§ Written instruction:
Omit every picture and write out the rest of the records exactly.

§ Task inputs:
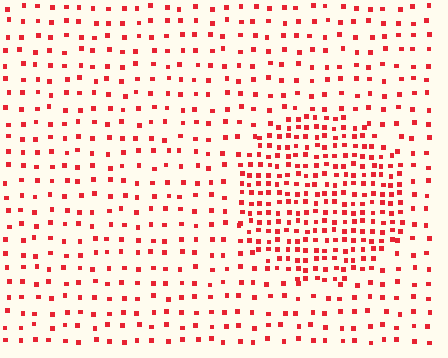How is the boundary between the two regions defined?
The boundary is defined by a change in element density (approximately 2.4x ratio). All elements are the same color, size, and shape.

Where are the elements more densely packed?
The elements are more densely packed inside the circle boundary.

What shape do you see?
I see a circle.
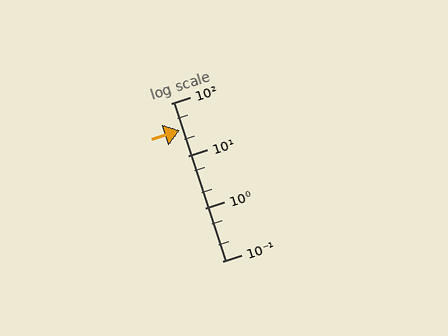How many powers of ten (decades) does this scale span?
The scale spans 3 decades, from 0.1 to 100.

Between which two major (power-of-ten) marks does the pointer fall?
The pointer is between 10 and 100.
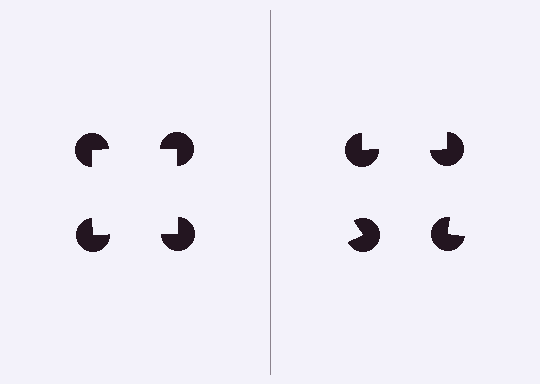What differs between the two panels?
The pac-man discs are positioned identically on both sides; only the wedge orientations differ. On the left they align to a square; on the right they are misaligned.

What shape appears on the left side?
An illusory square.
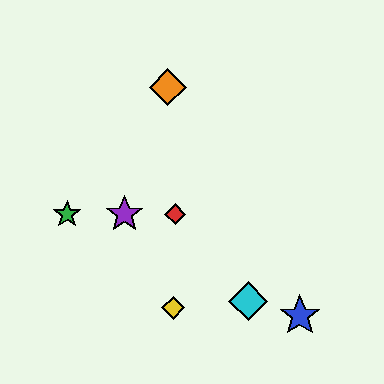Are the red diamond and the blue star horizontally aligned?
No, the red diamond is at y≈214 and the blue star is at y≈316.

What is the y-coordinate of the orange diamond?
The orange diamond is at y≈87.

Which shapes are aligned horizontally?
The red diamond, the green star, the purple star are aligned horizontally.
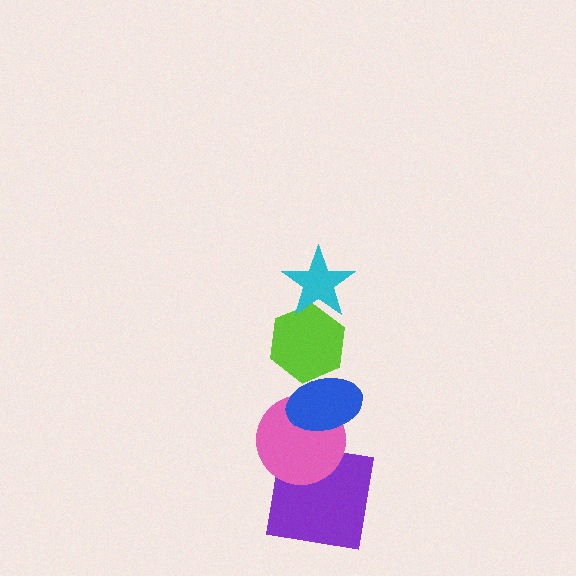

§ Written answer:
How is the boundary between the two regions defined?
The boundary is defined by a change in element density (approximately 2.4x ratio). All elements are the same color, size, and shape.

Where are the elements more densely packed?
The elements are more densely packed inside the circle boundary.

What shape do you see?
I see a circle.
How many powers of ten (decades) does this scale span?
The scale spans 3 decades, from 0.1 to 100.

Between which two major (power-of-ten) marks does the pointer fall?
The pointer is between 10 and 100.
What differs between the two panels?
The pac-man discs are positioned identically on both sides; only the wedge orientations differ. On the left they align to a square; on the right they are misaligned.

What shape appears on the left side?
An illusory square.
Are the red diamond and the blue star horizontally aligned?
No, the red diamond is at y≈214 and the blue star is at y≈316.

What is the y-coordinate of the orange diamond?
The orange diamond is at y≈87.

Which shapes are aligned horizontally?
The red diamond, the green star, the purple star are aligned horizontally.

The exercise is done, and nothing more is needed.